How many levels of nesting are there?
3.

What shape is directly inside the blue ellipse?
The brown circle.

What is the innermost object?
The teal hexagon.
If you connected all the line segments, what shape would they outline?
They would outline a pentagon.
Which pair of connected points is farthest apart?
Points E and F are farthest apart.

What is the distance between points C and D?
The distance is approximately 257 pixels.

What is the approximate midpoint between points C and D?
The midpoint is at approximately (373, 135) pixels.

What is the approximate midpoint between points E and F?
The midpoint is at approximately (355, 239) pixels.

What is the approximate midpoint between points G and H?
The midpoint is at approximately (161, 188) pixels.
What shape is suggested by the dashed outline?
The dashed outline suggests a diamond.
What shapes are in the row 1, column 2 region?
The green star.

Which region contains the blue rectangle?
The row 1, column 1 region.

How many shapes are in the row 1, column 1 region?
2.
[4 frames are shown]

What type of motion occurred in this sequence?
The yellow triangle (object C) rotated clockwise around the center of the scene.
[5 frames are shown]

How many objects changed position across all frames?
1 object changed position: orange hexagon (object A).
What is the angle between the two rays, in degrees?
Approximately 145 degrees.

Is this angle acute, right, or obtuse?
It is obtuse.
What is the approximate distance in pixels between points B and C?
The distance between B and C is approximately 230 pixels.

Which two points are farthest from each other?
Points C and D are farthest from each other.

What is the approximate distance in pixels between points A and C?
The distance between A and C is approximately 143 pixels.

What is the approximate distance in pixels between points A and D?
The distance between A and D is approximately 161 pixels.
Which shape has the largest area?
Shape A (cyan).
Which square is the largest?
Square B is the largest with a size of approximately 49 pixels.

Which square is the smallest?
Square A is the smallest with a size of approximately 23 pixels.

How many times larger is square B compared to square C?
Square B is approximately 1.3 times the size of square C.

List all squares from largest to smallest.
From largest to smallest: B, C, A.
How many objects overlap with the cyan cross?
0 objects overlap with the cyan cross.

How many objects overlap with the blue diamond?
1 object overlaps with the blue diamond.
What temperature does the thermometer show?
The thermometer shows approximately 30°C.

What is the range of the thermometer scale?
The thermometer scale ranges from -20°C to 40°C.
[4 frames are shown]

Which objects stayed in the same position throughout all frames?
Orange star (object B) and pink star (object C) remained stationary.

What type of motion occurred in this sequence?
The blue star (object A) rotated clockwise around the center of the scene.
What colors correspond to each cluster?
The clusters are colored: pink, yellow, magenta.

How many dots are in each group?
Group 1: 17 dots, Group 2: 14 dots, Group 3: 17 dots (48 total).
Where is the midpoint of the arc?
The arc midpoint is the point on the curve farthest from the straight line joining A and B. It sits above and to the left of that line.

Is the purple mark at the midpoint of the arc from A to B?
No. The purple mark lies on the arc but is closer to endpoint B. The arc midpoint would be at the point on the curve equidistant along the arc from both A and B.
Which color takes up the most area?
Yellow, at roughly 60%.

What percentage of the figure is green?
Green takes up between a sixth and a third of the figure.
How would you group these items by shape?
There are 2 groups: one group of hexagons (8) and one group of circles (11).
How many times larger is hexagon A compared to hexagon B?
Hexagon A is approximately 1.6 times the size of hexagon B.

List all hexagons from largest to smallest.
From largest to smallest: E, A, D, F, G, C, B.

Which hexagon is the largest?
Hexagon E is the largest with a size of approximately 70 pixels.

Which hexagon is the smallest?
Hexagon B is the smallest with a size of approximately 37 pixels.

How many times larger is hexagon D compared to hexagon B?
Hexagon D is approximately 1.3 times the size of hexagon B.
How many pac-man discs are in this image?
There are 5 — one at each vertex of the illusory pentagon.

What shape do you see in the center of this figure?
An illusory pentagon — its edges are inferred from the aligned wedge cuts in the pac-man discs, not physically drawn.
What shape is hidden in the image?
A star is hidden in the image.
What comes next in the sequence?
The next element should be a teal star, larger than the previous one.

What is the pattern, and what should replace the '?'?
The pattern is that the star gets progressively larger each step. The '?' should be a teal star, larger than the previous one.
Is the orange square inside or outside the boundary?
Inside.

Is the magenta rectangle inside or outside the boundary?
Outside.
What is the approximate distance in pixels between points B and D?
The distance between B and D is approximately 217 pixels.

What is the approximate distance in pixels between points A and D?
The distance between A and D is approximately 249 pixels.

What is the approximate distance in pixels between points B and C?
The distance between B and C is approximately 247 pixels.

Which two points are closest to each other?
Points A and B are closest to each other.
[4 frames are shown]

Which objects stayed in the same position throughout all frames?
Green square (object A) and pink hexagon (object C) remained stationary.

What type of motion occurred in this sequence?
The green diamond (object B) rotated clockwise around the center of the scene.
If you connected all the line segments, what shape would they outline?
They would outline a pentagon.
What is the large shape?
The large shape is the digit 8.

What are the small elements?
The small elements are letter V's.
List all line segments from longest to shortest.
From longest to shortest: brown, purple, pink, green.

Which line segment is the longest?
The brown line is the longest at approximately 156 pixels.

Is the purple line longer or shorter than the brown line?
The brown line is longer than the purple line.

○ ○ ○ ○

Your task is to reproduce the whole listing exactly.

How many levels of nesting are there?
3.

What shape is directly inside the blue ellipse?
The brown circle.

What is the innermost object?
The teal hexagon.
If you connected all the line segments, what shape would they outline?
They would outline a pentagon.
Which pair of connected points is farthest apart?
Points E and F are farthest apart.

What is the distance between points C and D?
The distance is approximately 257 pixels.

What is the approximate midpoint between points C and D?
The midpoint is at approximately (373, 135) pixels.

What is the approximate midpoint between points E and F?
The midpoint is at approximately (355, 239) pixels.

What is the approximate midpoint between points G and H?
The midpoint is at approximately (161, 188) pixels.
What shape is suggested by the dashed outline?
The dashed outline suggests a diamond.
What shapes are in the row 1, column 2 region?
The green star.

Which region contains the blue rectangle?
The row 1, column 1 region.

How many shapes are in the row 1, column 1 region?
2.
[4 frames are shown]

What type of motion occurred in this sequence?
The yellow triangle (object C) rotated clockwise around the center of the scene.
[5 frames are shown]

How many objects changed position across all frames?
1 object changed position: orange hexagon (object A).
What is the angle between the two rays, in degrees?
Approximately 145 degrees.

Is this angle acute, right, or obtuse?
It is obtuse.
What is the approximate distance in pixels between points B and C?
The distance between B and C is approximately 230 pixels.

Which two points are farthest from each other?
Points C and D are farthest from each other.

What is the approximate distance in pixels between points A and C?
The distance between A and C is approximately 143 pixels.

What is the approximate distance in pixels between points A and D?
The distance between A and D is approximately 161 pixels.
Which shape has the largest area?
Shape A (cyan).
Which square is the largest?
Square B is the largest with a size of approximately 49 pixels.

Which square is the smallest?
Square A is the smallest with a size of approximately 23 pixels.

How many times larger is square B compared to square C?
Square B is approximately 1.3 times the size of square C.

List all squares from largest to smallest.
From largest to smallest: B, C, A.
How many objects overlap with the cyan cross?
0 objects overlap with the cyan cross.

How many objects overlap with the blue diamond?
1 object overlaps with the blue diamond.
What temperature does the thermometer show?
The thermometer shows approximately 30°C.

What is the range of the thermometer scale?
The thermometer scale ranges from -20°C to 40°C.
[4 frames are shown]

Which objects stayed in the same position throughout all frames?
Orange star (object B) and pink star (object C) remained stationary.

What type of motion occurred in this sequence?
The blue star (object A) rotated clockwise around the center of the scene.
What colors correspond to each cluster?
The clusters are colored: pink, yellow, magenta.

How many dots are in each group?
Group 1: 17 dots, Group 2: 14 dots, Group 3: 17 dots (48 total).
Where is the midpoint of the arc?
The arc midpoint is the point on the curve farthest from the straight line joining A and B. It sits above and to the left of that line.

Is the purple mark at the midpoint of the arc from A to B?
No. The purple mark lies on the arc but is closer to endpoint B. The arc midpoint would be at the point on the curve equidistant along the arc from both A and B.
Which color takes up the most area?
Yellow, at roughly 60%.

What percentage of the figure is green?
Green takes up between a sixth and a third of the figure.
How would you group these items by shape?
There are 2 groups: one group of hexagons (8) and one group of circles (11).
How many times larger is hexagon A compared to hexagon B?
Hexagon A is approximately 1.6 times the size of hexagon B.

List all hexagons from largest to smallest.
From largest to smallest: E, A, D, F, G, C, B.

Which hexagon is the largest?
Hexagon E is the largest with a size of approximately 70 pixels.

Which hexagon is the smallest?
Hexagon B is the smallest with a size of approximately 37 pixels.

How many times larger is hexagon D compared to hexagon B?
Hexagon D is approximately 1.3 times the size of hexagon B.
How many pac-man discs are in this image?
There are 5 — one at each vertex of the illusory pentagon.

What shape do you see in the center of this figure?
An illusory pentagon — its edges are inferred from the aligned wedge cuts in the pac-man discs, not physically drawn.
What shape is hidden in the image?
A star is hidden in the image.
What comes next in the sequence?
The next element should be a teal star, larger than the previous one.

What is the pattern, and what should replace the '?'?
The pattern is that the star gets progressively larger each step. The '?' should be a teal star, larger than the previous one.
Is the orange square inside or outside the boundary?
Inside.

Is the magenta rectangle inside or outside the boundary?
Outside.
What is the approximate distance in pixels between points B and D?
The distance between B and D is approximately 217 pixels.

What is the approximate distance in pixels between points A and D?
The distance between A and D is approximately 249 pixels.

What is the approximate distance in pixels between points B and C?
The distance between B and C is approximately 247 pixels.

Which two points are closest to each other?
Points A and B are closest to each other.
[4 frames are shown]

Which objects stayed in the same position throughout all frames?
Green square (object A) and pink hexagon (object C) remained stationary.

What type of motion occurred in this sequence?
The green diamond (object B) rotated clockwise around the center of the scene.
If you connected all the line segments, what shape would they outline?
They would outline a pentagon.
What is the large shape?
The large shape is the digit 8.

What are the small elements?
The small elements are letter V's.
List all line segments from longest to shortest.
From longest to shortest: brown, purple, pink, green.

Which line segment is the longest?
The brown line is the longest at approximately 156 pixels.

Is the purple line longer or shorter than the brown line?
The brown line is longer than the purple line.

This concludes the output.